Task details:
Copy the entries below verbatim, omitting any pictures they contain.

Generated figure question entries:
_ _ _ _ _

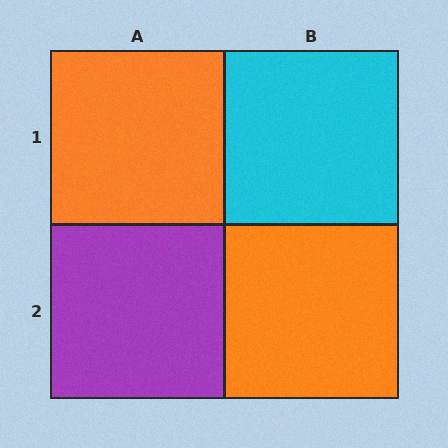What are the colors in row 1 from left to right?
Orange, cyan.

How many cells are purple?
1 cell is purple.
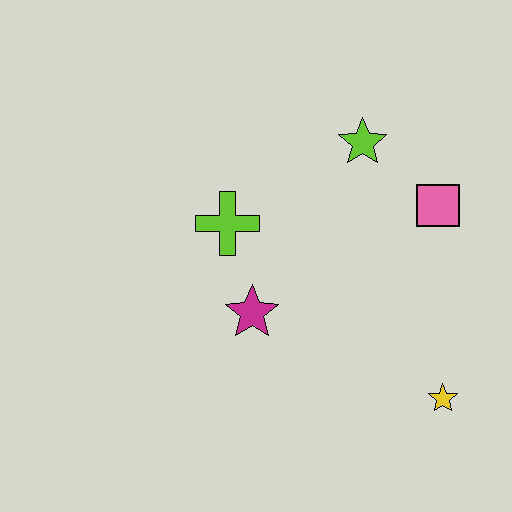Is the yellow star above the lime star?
No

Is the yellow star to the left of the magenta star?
No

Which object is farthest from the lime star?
The yellow star is farthest from the lime star.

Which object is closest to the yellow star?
The pink square is closest to the yellow star.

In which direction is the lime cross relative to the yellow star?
The lime cross is to the left of the yellow star.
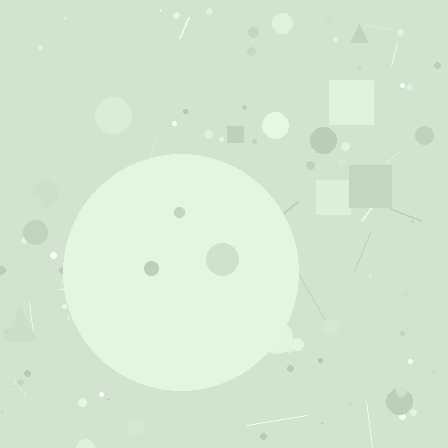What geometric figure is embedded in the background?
A circle is embedded in the background.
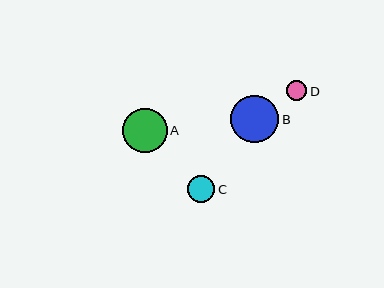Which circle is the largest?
Circle B is the largest with a size of approximately 48 pixels.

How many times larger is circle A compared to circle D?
Circle A is approximately 2.2 times the size of circle D.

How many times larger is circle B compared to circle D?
Circle B is approximately 2.4 times the size of circle D.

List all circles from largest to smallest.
From largest to smallest: B, A, C, D.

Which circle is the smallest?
Circle D is the smallest with a size of approximately 20 pixels.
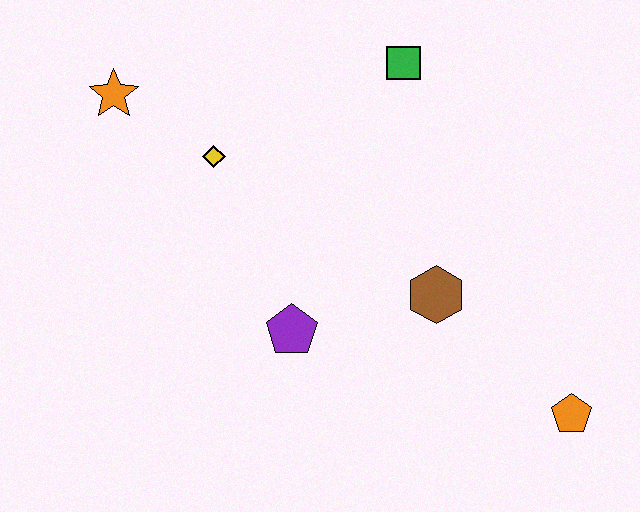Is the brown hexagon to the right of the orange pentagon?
No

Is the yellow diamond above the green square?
No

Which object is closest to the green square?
The yellow diamond is closest to the green square.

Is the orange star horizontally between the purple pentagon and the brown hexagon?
No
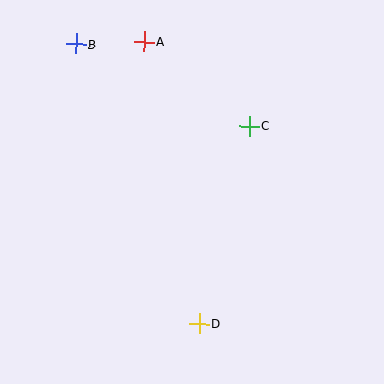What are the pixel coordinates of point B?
Point B is at (76, 44).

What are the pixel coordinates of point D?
Point D is at (199, 323).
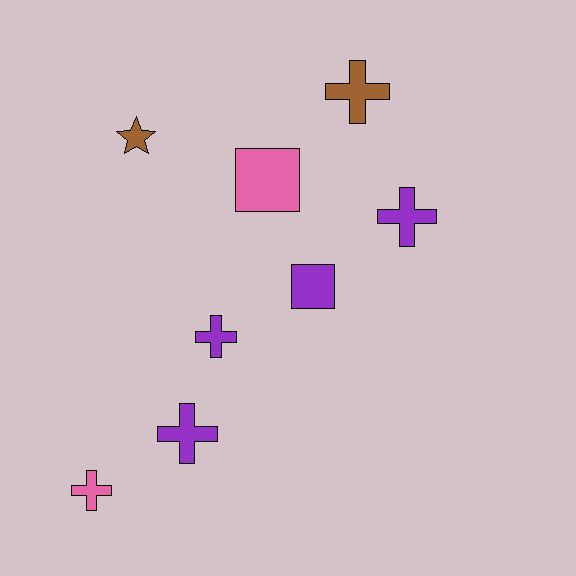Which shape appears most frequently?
Cross, with 5 objects.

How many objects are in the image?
There are 8 objects.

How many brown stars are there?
There is 1 brown star.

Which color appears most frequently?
Purple, with 4 objects.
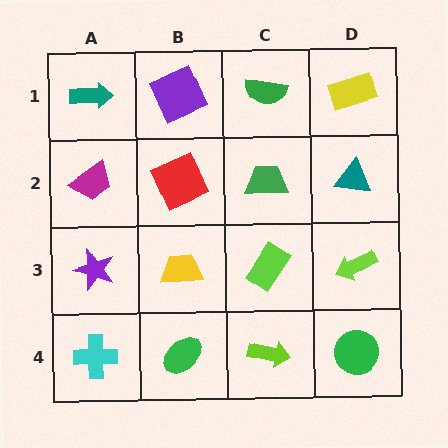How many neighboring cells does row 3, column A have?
3.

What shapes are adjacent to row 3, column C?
A green trapezoid (row 2, column C), a lime arrow (row 4, column C), a yellow trapezoid (row 3, column B), a lime arrow (row 3, column D).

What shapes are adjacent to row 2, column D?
A yellow rectangle (row 1, column D), a lime arrow (row 3, column D), a green trapezoid (row 2, column C).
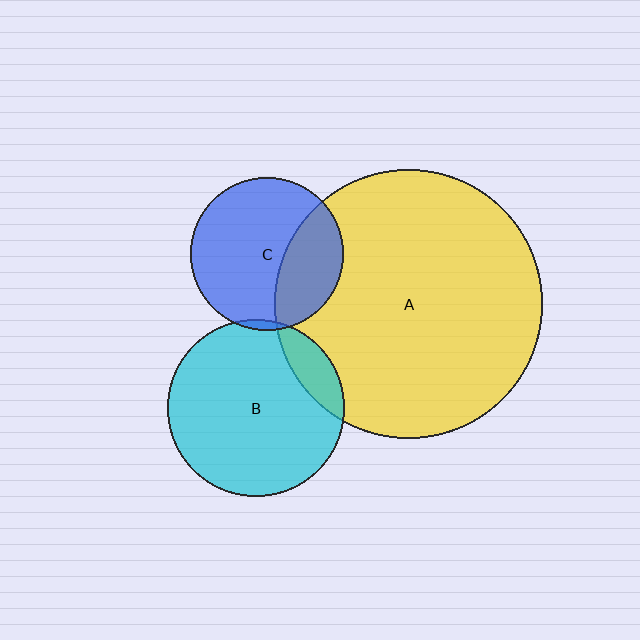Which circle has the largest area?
Circle A (yellow).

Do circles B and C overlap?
Yes.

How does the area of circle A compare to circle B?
Approximately 2.3 times.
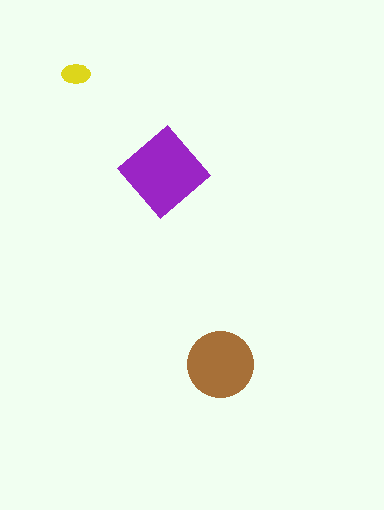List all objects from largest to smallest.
The purple diamond, the brown circle, the yellow ellipse.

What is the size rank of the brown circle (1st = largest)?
2nd.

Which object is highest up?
The yellow ellipse is topmost.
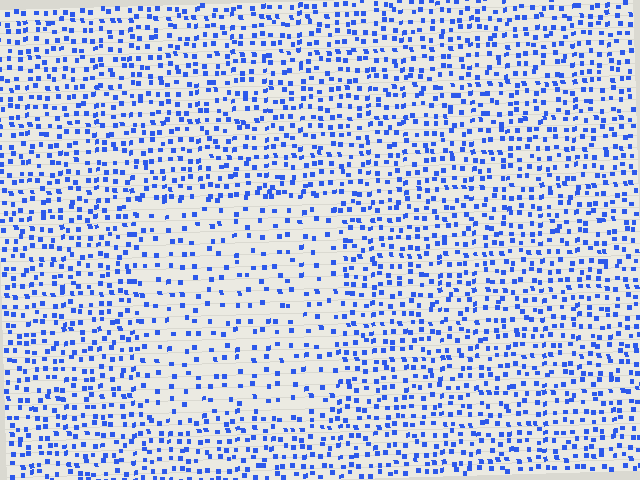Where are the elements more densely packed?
The elements are more densely packed outside the rectangle boundary.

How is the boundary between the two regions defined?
The boundary is defined by a change in element density (approximately 2.1x ratio). All elements are the same color, size, and shape.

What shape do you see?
I see a rectangle.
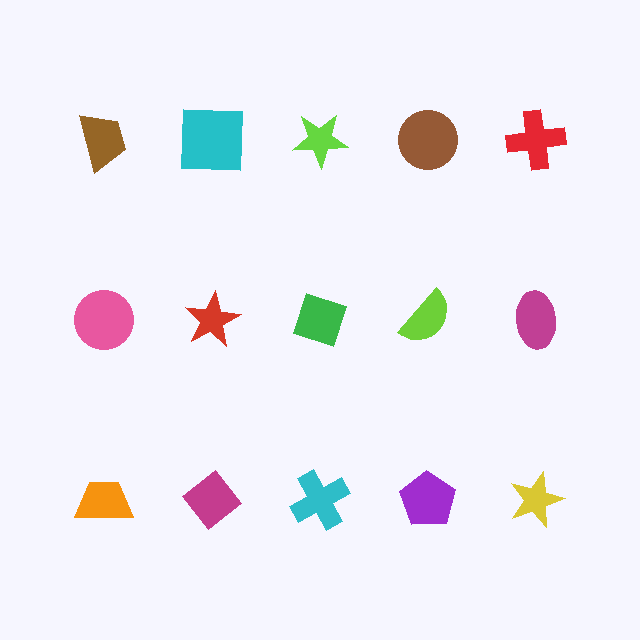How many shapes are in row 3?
5 shapes.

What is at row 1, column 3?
A lime star.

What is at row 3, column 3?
A cyan cross.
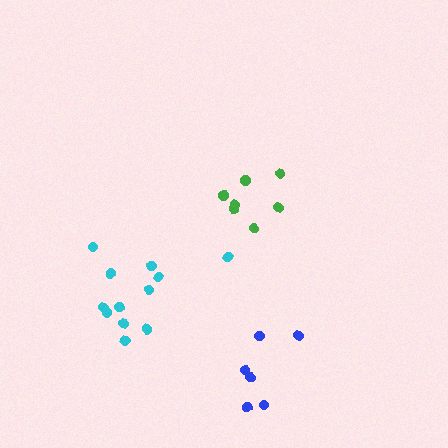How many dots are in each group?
Group 1: 7 dots, Group 2: 12 dots, Group 3: 6 dots (25 total).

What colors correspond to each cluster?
The clusters are colored: green, cyan, blue.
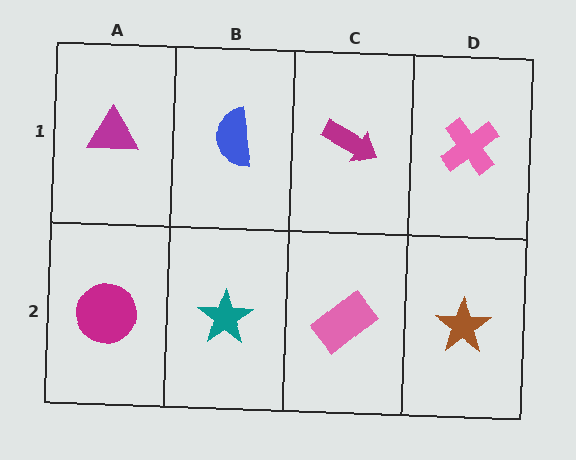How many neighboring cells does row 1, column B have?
3.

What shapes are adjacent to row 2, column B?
A blue semicircle (row 1, column B), a magenta circle (row 2, column A), a pink rectangle (row 2, column C).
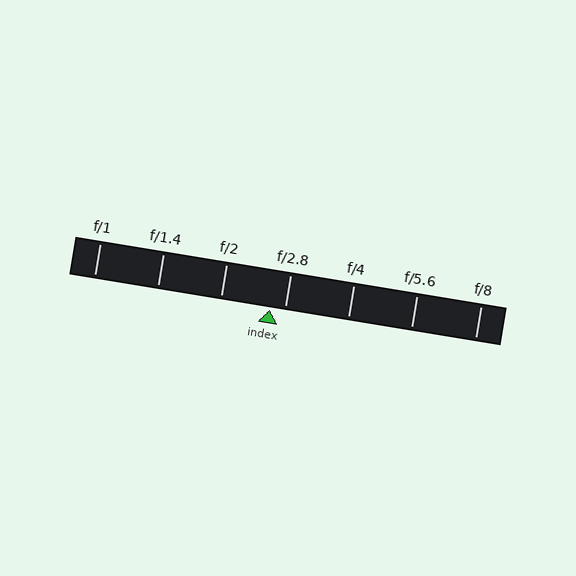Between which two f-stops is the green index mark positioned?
The index mark is between f/2 and f/2.8.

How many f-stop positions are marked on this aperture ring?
There are 7 f-stop positions marked.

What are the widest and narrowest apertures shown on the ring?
The widest aperture shown is f/1 and the narrowest is f/8.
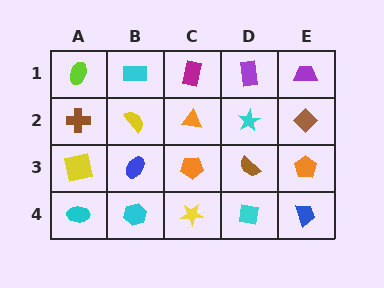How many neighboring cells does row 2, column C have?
4.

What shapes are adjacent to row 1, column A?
A brown cross (row 2, column A), a cyan rectangle (row 1, column B).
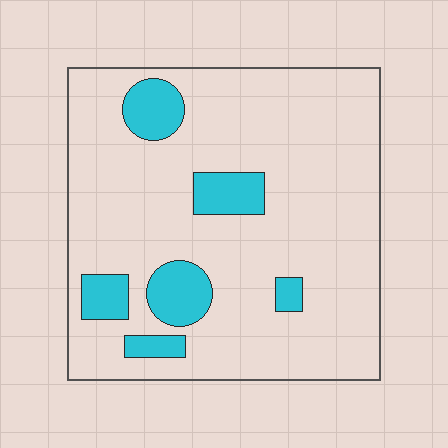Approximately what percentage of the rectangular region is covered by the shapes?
Approximately 15%.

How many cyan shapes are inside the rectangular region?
6.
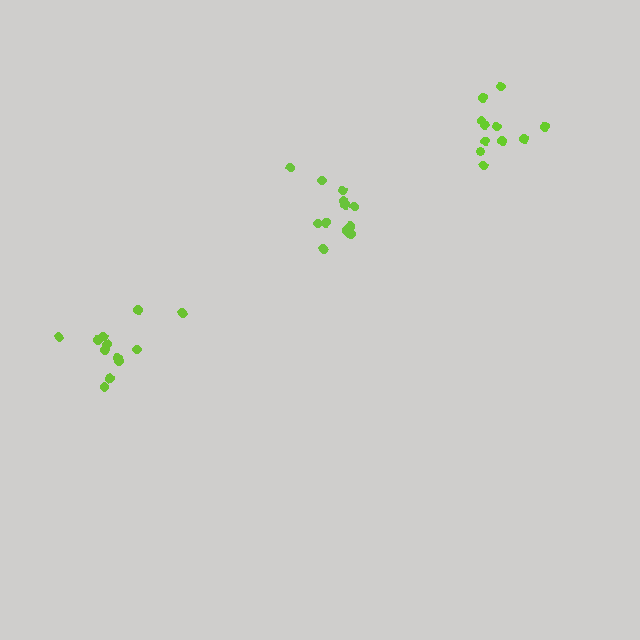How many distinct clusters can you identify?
There are 3 distinct clusters.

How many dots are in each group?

_ _ _ _ _

Completed task:
What are the colors in row 1 from left to right?
Orange, cyan.

How many cells are purple?
1 cell is purple.
Is the yellow star above the lime star?
No

Is the yellow star to the left of the magenta star?
No

Which object is farthest from the lime star?
The yellow star is farthest from the lime star.

Which object is closest to the yellow star?
The pink square is closest to the yellow star.

In which direction is the lime cross relative to the yellow star?
The lime cross is to the left of the yellow star.
What geometric figure is embedded in the background?
A circle is embedded in the background.
Which circle is the largest?
Circle B is the largest with a size of approximately 48 pixels.

How many times larger is circle A compared to circle D?
Circle A is approximately 2.2 times the size of circle D.

How many times larger is circle B compared to circle D?
Circle B is approximately 2.4 times the size of circle D.

List all circles from largest to smallest.
From largest to smallest: B, A, C, D.

Which circle is the smallest?
Circle D is the smallest with a size of approximately 20 pixels.
Is the brown hexagon to the right of the orange pentagon?
No

Is the yellow diamond above the green square?
No

Which object is closest to the green square?
The yellow diamond is closest to the green square.

Is the orange star horizontally between the purple pentagon and the brown hexagon?
No
What are the pixel coordinates of point B?
Point B is at (76, 44).

What are the pixel coordinates of point D?
Point D is at (199, 323).
Which shape appears most frequently?
Cross, with 5 objects.

How many objects are in the image?
There are 8 objects.

How many brown stars are there?
There is 1 brown star.

Which color appears most frequently?
Purple, with 4 objects.
How many neighboring cells does row 3, column A have?
3.

What shapes are adjacent to row 3, column C?
A green trapezoid (row 2, column C), a lime arrow (row 4, column C), a yellow trapezoid (row 3, column B), a lime arrow (row 3, column D).

What shapes are adjacent to row 2, column D?
A yellow rectangle (row 1, column D), a lime arrow (row 3, column D), a green trapezoid (row 2, column C).
Which circle has the largest area?
Circle A (yellow).

Do circles B and C overlap?
Yes.

How does the area of circle A compare to circle B?
Approximately 2.3 times.
List all objects from largest to smallest.
The purple diamond, the brown circle, the yellow ellipse.

What is the size rank of the brown circle (1st = largest)?
2nd.

Which object is highest up?
The yellow ellipse is topmost.
Where are the elements more densely packed?
The elements are more densely packed outside the rectangle boundary.

How is the boundary between the two regions defined?
The boundary is defined by a change in element density (approximately 2.1x ratio). All elements are the same color, size, and shape.

What shape do you see?
I see a rectangle.
How many shapes are in row 3?
5 shapes.

What is at row 1, column 3?
A lime star.

What is at row 3, column 3?
A cyan cross.
How many dots are in each group?
Group 1: 7 dots, Group 2: 12 dots, Group 3: 6 dots (25 total).

What colors correspond to each cluster?
The clusters are colored: green, cyan, blue.
How many neighboring cells does row 1, column B have?
3.

What shapes are adjacent to row 2, column B?
A blue semicircle (row 1, column B), a magenta circle (row 2, column A), a pink rectangle (row 2, column C).
Between which two f-stops is the green index mark positioned?
The index mark is between f/2 and f/2.8.

How many f-stop positions are marked on this aperture ring?
There are 7 f-stop positions marked.

What are the widest and narrowest apertures shown on the ring?
The widest aperture shown is f/1 and the narrowest is f/8.
How many neighboring cells does row 2, column C have?
4.

What shapes are adjacent to row 1, column A?
A brown cross (row 2, column A), a cyan rectangle (row 1, column B).
Approximately what percentage of the rectangular region is covered by the shapes?
Approximately 15%.

How many cyan shapes are inside the rectangular region?
6.
How many distinct clusters can you identify?
There are 3 distinct clusters.

How many dots are in each group?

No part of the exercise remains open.